-- begin Task input --

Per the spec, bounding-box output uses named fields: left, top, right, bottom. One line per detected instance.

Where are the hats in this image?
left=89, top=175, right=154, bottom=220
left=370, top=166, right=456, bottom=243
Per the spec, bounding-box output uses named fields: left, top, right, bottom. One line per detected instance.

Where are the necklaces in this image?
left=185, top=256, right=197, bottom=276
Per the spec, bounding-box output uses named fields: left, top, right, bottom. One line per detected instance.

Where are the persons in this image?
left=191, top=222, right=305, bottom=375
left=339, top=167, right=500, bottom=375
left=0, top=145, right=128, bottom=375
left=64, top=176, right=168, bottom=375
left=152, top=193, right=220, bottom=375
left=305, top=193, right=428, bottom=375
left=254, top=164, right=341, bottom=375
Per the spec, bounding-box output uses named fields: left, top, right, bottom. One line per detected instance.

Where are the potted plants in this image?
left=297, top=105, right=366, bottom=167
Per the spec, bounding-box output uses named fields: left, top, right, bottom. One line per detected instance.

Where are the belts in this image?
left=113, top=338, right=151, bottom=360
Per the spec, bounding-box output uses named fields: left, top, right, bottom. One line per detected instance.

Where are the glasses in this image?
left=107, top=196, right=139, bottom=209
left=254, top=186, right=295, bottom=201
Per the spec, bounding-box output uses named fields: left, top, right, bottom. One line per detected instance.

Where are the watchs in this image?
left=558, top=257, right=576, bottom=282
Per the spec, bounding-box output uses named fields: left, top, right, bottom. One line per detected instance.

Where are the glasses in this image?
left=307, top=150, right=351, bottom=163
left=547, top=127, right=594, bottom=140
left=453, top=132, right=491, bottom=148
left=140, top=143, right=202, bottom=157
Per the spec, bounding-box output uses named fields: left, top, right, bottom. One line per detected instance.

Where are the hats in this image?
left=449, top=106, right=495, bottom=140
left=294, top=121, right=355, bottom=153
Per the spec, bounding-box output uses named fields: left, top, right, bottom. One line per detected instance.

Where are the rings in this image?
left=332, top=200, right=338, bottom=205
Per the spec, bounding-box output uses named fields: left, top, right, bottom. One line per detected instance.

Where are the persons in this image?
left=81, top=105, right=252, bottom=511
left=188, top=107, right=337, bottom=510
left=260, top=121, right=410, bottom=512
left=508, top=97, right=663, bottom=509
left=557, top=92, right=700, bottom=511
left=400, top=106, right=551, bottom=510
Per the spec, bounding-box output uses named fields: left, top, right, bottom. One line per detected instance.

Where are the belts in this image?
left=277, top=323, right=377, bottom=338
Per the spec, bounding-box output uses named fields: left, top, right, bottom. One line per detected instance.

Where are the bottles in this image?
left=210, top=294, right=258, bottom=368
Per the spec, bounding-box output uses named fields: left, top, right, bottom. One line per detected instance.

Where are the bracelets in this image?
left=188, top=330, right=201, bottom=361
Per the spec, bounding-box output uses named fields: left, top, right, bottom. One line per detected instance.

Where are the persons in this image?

-- end Task input --

» **What is required**: Copy the data above again, substituting "detected object" for every occurrence of "detected instance" and leaving everything else as it is.

» **Correct result**:
Per the spec, bounding-box output uses named fields: left, top, right, bottom. One line per detected object.

Where are the hats in this image?
left=89, top=175, right=154, bottom=220
left=370, top=166, right=456, bottom=243
Per the spec, bounding-box output uses named fields: left, top, right, bottom. One line per detected object.

Where are the necklaces in this image?
left=185, top=256, right=197, bottom=276
Per the spec, bounding-box output uses named fields: left, top, right, bottom. One line per detected object.

Where are the persons in this image?
left=191, top=222, right=305, bottom=375
left=339, top=167, right=500, bottom=375
left=0, top=145, right=128, bottom=375
left=64, top=176, right=168, bottom=375
left=152, top=193, right=220, bottom=375
left=305, top=193, right=428, bottom=375
left=254, top=164, right=341, bottom=375
Per the spec, bounding-box output uses named fields: left, top, right, bottom. One line per detected object.

Where are the potted plants in this image?
left=297, top=105, right=366, bottom=167
Per the spec, bounding-box output uses named fields: left, top, right, bottom. One line per detected object.

Where are the belts in this image?
left=113, top=338, right=151, bottom=360
Per the spec, bounding-box output uses named fields: left, top, right, bottom. One line per detected object.

Where are the glasses in this image?
left=107, top=196, right=139, bottom=209
left=254, top=186, right=295, bottom=201
Per the spec, bounding-box output uses named fields: left, top, right, bottom. One line per detected object.

Where are the watchs in this image?
left=558, top=257, right=576, bottom=282
Per the spec, bounding-box output uses named fields: left, top, right, bottom. One line per detected object.

Where are the glasses in this image?
left=307, top=150, right=351, bottom=163
left=547, top=127, right=594, bottom=140
left=453, top=132, right=491, bottom=148
left=140, top=143, right=202, bottom=157
Per the spec, bounding-box output uses named fields: left, top, right, bottom. One line per detected object.

Where are the hats in this image?
left=449, top=106, right=495, bottom=140
left=294, top=121, right=355, bottom=153
Per the spec, bounding-box output uses named fields: left, top, right, bottom. One line per detected object.

Where are the rings in this image?
left=332, top=200, right=338, bottom=205
Per the spec, bounding-box output uses named fields: left, top, right, bottom. One line per detected object.

Where are the persons in this image?
left=81, top=105, right=252, bottom=511
left=188, top=107, right=337, bottom=510
left=260, top=121, right=410, bottom=512
left=508, top=97, right=663, bottom=509
left=557, top=92, right=700, bottom=511
left=400, top=106, right=551, bottom=510
Per the spec, bounding-box output uses named fields: left, top, right, bottom. One line per detected object.

Where are the belts in this image?
left=277, top=323, right=377, bottom=338
Per the spec, bounding-box output uses named fields: left, top, right, bottom. One line per detected object.

Where are the bottles in this image?
left=210, top=294, right=258, bottom=368
Per the spec, bounding-box output uses named fields: left, top, right, bottom. One line per detected object.

Where are the bracelets in this image?
left=188, top=330, right=201, bottom=361
Per the spec, bounding-box output uses named fields: left, top, right, bottom. One line per detected object.

Where are the persons in this image?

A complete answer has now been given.